PROBLEM DESCRIPTION: The answer must consist of every record below, transcribed exactly.

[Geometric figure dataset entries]

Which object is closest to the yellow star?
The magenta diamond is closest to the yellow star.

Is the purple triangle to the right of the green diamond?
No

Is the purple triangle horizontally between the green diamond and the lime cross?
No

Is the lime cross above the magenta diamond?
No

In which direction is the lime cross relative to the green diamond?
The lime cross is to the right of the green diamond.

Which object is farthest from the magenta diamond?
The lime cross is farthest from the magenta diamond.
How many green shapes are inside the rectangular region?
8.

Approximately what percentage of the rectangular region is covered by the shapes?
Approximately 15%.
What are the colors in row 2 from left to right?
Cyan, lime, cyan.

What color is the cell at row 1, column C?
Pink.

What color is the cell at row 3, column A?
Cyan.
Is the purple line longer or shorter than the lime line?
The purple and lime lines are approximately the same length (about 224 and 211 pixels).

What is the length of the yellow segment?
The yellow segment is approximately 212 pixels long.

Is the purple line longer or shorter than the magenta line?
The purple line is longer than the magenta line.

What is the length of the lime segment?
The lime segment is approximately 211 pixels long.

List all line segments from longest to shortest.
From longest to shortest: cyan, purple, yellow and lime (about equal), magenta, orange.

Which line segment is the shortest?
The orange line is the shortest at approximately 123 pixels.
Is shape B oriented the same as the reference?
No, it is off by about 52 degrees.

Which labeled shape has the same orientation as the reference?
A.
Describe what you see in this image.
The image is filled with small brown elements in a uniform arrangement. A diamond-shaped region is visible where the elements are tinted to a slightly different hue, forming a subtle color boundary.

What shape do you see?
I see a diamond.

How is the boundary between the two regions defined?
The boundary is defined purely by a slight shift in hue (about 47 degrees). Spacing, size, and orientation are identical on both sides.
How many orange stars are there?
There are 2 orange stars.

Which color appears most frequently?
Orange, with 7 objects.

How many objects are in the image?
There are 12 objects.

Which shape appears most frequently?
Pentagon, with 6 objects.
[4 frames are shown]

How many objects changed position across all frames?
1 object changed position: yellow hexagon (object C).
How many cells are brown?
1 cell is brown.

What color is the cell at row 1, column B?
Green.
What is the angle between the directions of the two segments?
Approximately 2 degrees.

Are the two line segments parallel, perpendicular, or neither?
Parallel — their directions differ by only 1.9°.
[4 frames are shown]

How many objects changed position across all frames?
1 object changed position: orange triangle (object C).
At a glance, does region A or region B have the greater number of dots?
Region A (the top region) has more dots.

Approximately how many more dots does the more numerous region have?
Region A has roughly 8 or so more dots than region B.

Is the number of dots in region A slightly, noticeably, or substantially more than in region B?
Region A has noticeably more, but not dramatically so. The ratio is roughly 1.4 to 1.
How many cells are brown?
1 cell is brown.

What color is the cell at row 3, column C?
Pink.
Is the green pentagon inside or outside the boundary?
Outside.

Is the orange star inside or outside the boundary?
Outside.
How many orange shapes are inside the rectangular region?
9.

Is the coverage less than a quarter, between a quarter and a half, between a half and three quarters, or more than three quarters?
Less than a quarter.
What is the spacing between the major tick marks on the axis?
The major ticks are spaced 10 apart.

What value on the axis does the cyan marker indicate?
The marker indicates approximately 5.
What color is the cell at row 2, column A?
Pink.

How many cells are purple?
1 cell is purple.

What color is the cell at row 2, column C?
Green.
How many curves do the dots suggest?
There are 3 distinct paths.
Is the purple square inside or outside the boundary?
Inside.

FINAL ANSWER:
Which object is closest to the yellow star?
The magenta diamond is closest to the yellow star.

Is the purple triangle to the right of the green diamond?
No

Is the purple triangle horizontally between the green diamond and the lime cross?
No

Is the lime cross above the magenta diamond?
No

In which direction is the lime cross relative to the green diamond?
The lime cross is to the right of the green diamond.

Which object is farthest from the magenta diamond?
The lime cross is farthest from the magenta diamond.
How many green shapes are inside the rectangular region?
8.

Approximately what percentage of the rectangular region is covered by the shapes?
Approximately 15%.
What are the colors in row 2 from left to right?
Cyan, lime, cyan.

What color is the cell at row 1, column C?
Pink.

What color is the cell at row 3, column A?
Cyan.
Is the purple line longer or shorter than the lime line?
The purple and lime lines are approximately the same length (about 224 and 211 pixels).

What is the length of the yellow segment?
The yellow segment is approximately 212 pixels long.

Is the purple line longer or shorter than the magenta line?
The purple line is longer than the magenta line.

What is the length of the lime segment?
The lime segment is approximately 211 pixels long.

List all line segments from longest to shortest.
From longest to shortest: cyan, purple, yellow and lime (about equal), magenta, orange.

Which line segment is the shortest?
The orange line is the shortest at approximately 123 pixels.
Is shape B oriented the same as the reference?
No, it is off by about 52 degrees.

Which labeled shape has the same orientation as the reference?
A.
Describe what you see in this image.
The image is filled with small brown elements in a uniform arrangement. A diamond-shaped region is visible where the elements are tinted to a slightly different hue, forming a subtle color boundary.

What shape do you see?
I see a diamond.

How is the boundary between the two regions defined?
The boundary is defined purely by a slight shift in hue (about 47 degrees). Spacing, size, and orientation are identical on both sides.
How many orange stars are there?
There are 2 orange stars.

Which color appears most frequently?
Orange, with 7 objects.

How many objects are in the image?
There are 12 objects.

Which shape appears most frequently?
Pentagon, with 6 objects.
[4 frames are shown]

How many objects changed position across all frames?
1 object changed position: yellow hexagon (object C).
How many cells are brown?
1 cell is brown.

What color is the cell at row 1, column B?
Green.
What is the angle between the directions of the two segments?
Approximately 2 degrees.

Are the two line segments parallel, perpendicular, or neither?
Parallel — their directions differ by only 1.9°.
[4 frames are shown]

How many objects changed position across all frames?
1 object changed position: orange triangle (object C).
At a glance, does region A or region B have the greater number of dots?
Region A (the top region) has more dots.

Approximately how many more dots does the more numerous region have?
Region A has roughly 8 or so more dots than region B.

Is the number of dots in region A slightly, noticeably, or substantially more than in region B?
Region A has noticeably more, but not dramatically so. The ratio is roughly 1.4 to 1.
How many cells are brown?
1 cell is brown.

What color is the cell at row 3, column C?
Pink.
Is the green pentagon inside or outside the boundary?
Outside.

Is the orange star inside or outside the boundary?
Outside.
How many orange shapes are inside the rectangular region?
9.

Is the coverage less than a quarter, between a quarter and a half, between a half and three quarters, or more than three quarters?
Less than a quarter.
What is the spacing between the major tick marks on the axis?
The major ticks are spaced 10 apart.

What value on the axis does the cyan marker indicate?
The marker indicates approximately 5.
What color is the cell at row 2, column A?
Pink.

How many cells are purple?
1 cell is purple.

What color is the cell at row 2, column C?
Green.
How many curves do the dots suggest?
There are 3 distinct paths.
Is the purple square inside or outside the boundary?
Inside.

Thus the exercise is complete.